━━ MATERIAL PROVIDED
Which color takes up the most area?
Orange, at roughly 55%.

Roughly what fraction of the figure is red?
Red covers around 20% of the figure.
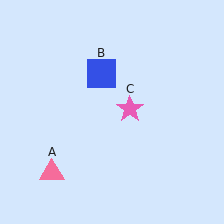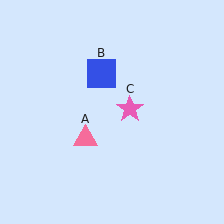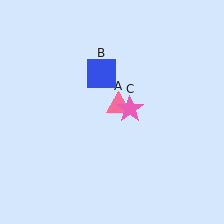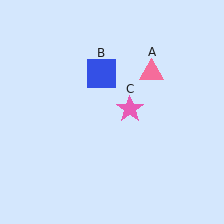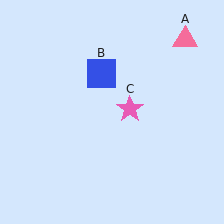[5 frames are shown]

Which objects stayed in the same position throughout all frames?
Blue square (object B) and pink star (object C) remained stationary.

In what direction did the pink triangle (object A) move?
The pink triangle (object A) moved up and to the right.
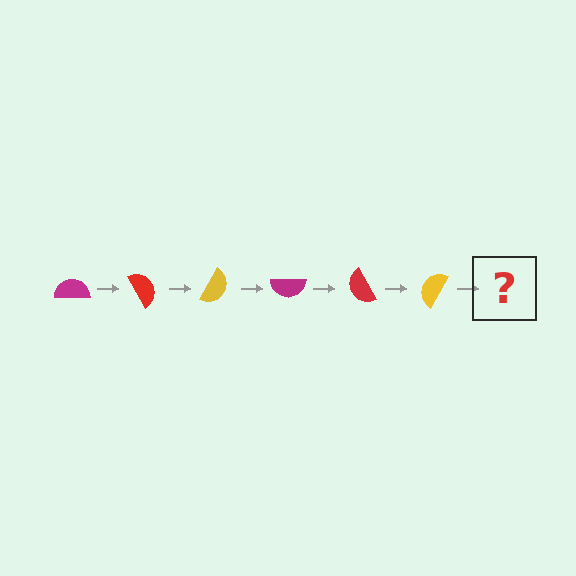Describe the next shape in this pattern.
It should be a magenta semicircle, rotated 360 degrees clockwise from the start.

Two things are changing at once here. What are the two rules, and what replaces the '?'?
The two rules are that it rotates 60 degrees clockwise each step and the color cycles through magenta, red, and yellow. The '?' should be a magenta semicircle, rotated 360 degrees clockwise from the start.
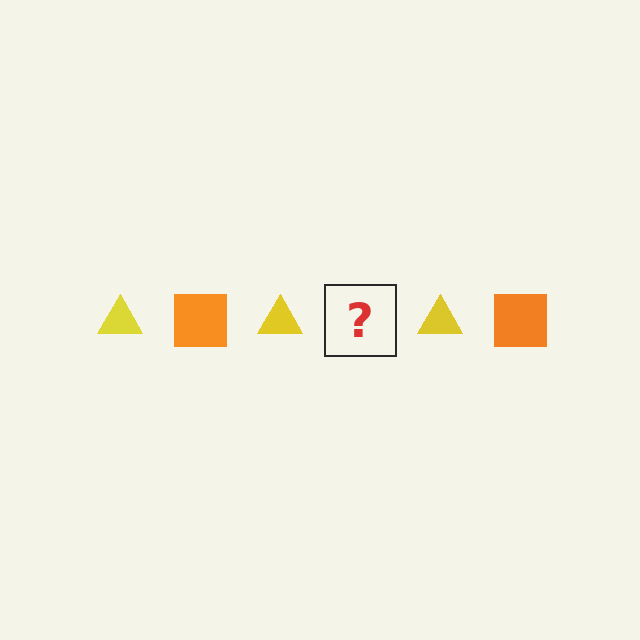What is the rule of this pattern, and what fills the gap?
The rule is that the pattern alternates between yellow triangle and orange square. The gap should be filled with an orange square.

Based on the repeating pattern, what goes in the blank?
The blank should be an orange square.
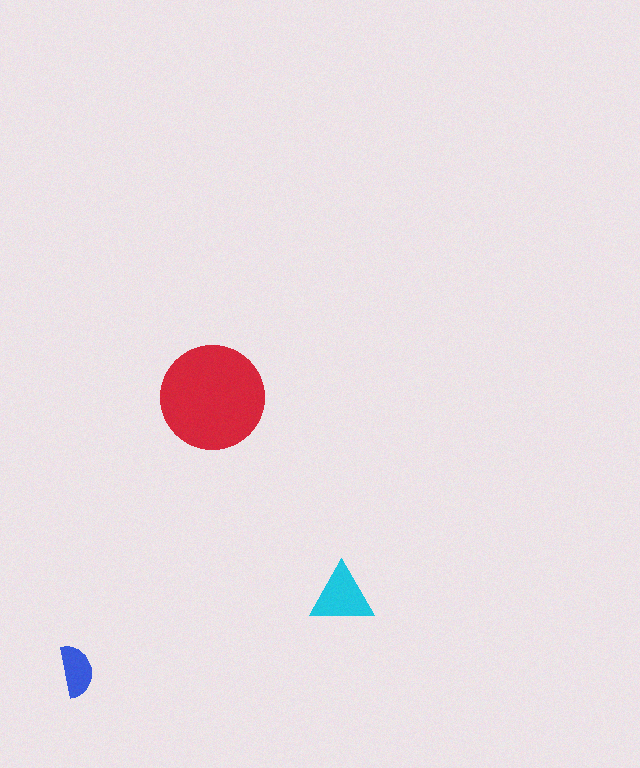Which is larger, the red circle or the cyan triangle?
The red circle.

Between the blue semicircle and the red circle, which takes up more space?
The red circle.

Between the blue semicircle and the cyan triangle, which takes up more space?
The cyan triangle.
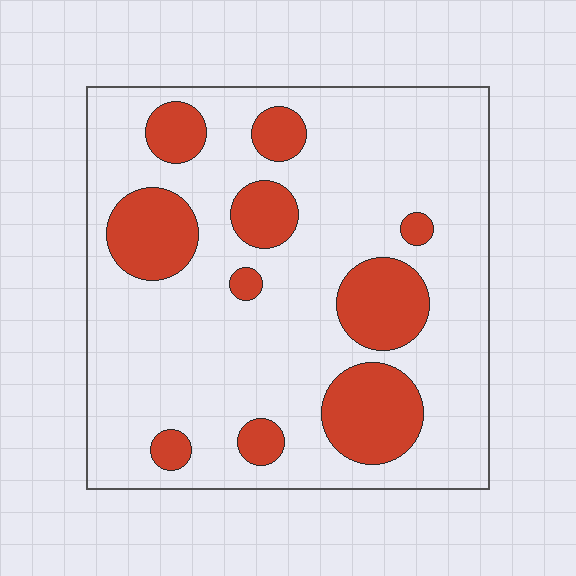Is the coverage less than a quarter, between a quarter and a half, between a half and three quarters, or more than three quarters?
Less than a quarter.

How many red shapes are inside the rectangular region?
10.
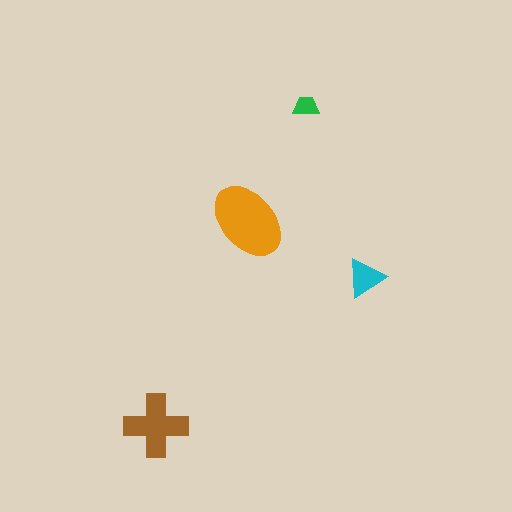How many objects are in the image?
There are 4 objects in the image.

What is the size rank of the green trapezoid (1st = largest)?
4th.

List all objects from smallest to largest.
The green trapezoid, the cyan triangle, the brown cross, the orange ellipse.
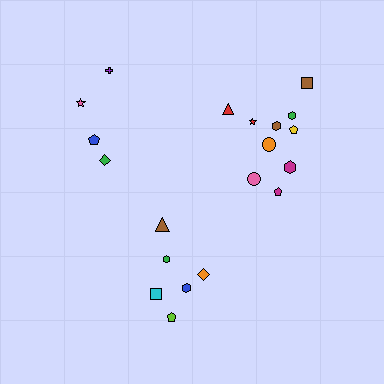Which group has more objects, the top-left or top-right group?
The top-right group.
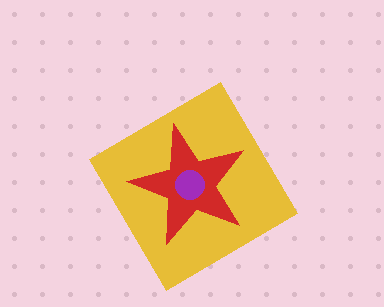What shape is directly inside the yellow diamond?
The red star.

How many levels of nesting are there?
3.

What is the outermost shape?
The yellow diamond.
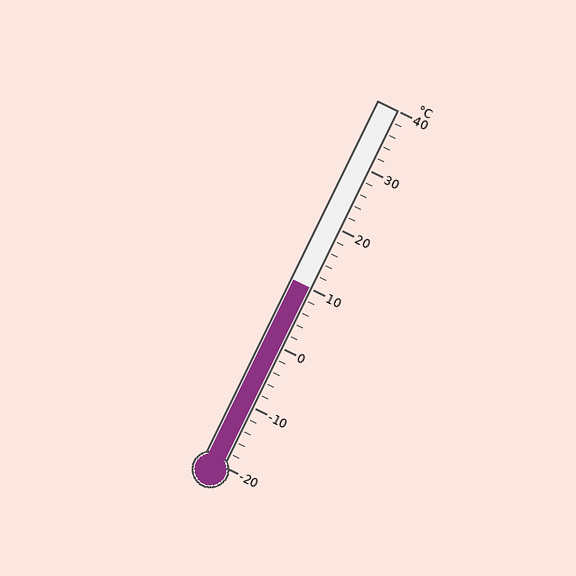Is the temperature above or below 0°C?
The temperature is above 0°C.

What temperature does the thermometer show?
The thermometer shows approximately 10°C.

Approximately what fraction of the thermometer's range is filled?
The thermometer is filled to approximately 50% of its range.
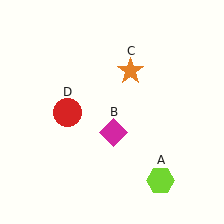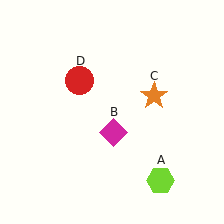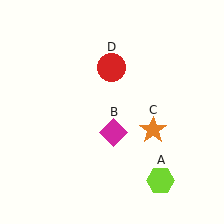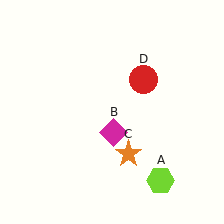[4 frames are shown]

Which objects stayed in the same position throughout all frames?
Lime hexagon (object A) and magenta diamond (object B) remained stationary.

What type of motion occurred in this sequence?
The orange star (object C), red circle (object D) rotated clockwise around the center of the scene.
━━━━
## TASK STATEMENT:
Copy out all the data without changing anything, and drop the pictures.

## EXERCISE SOLUTION:
Which color takes up the most area?
Orange, at roughly 55%.

Roughly what fraction of the figure is red?
Red covers around 20% of the figure.
[5 frames are shown]

Which objects stayed in the same position throughout all frames?
Blue square (object B) and pink star (object C) remained stationary.

In what direction did the pink triangle (object A) move?
The pink triangle (object A) moved up and to the right.
Describe the next shape in this pattern.
It should be a magenta semicircle, rotated 360 degrees clockwise from the start.

Two things are changing at once here. What are the two rules, and what replaces the '?'?
The two rules are that it rotates 60 degrees clockwise each step and the color cycles through magenta, red, and yellow. The '?' should be a magenta semicircle, rotated 360 degrees clockwise from the start.
What is the rule of this pattern, and what fills the gap?
The rule is that the pattern alternates between yellow triangle and orange square. The gap should be filled with an orange square.

Based on the repeating pattern, what goes in the blank?
The blank should be an orange square.
Which is larger, the red circle or the cyan triangle?
The red circle.

Between the blue semicircle and the red circle, which takes up more space?
The red circle.

Between the blue semicircle and the cyan triangle, which takes up more space?
The cyan triangle.
Is the coverage less than a quarter, between a quarter and a half, between a half and three quarters, or more than three quarters?
Less than a quarter.

How many red shapes are inside the rectangular region?
10.
How many objects are in the image?
There are 4 objects in the image.

What is the size rank of the green trapezoid (1st = largest)?
4th.

List all objects from smallest to largest.
The green trapezoid, the cyan triangle, the brown cross, the orange ellipse.
Which group has more objects, the top-left or top-right group?
The top-right group.
What shape is directly inside the yellow diamond?
The red star.

How many levels of nesting are there?
3.

What is the outermost shape?
The yellow diamond.
Is the temperature above or below 0°C?
The temperature is above 0°C.

What temperature does the thermometer show?
The thermometer shows approximately 10°C.

Approximately what fraction of the thermometer's range is filled?
The thermometer is filled to approximately 50% of its range.
[4 frames are shown]

Which objects stayed in the same position throughout all frames?
Lime hexagon (object A) and magenta diamond (object B) remained stationary.

What type of motion occurred in this sequence?
The orange star (object C), red circle (object D) rotated clockwise around the center of the scene.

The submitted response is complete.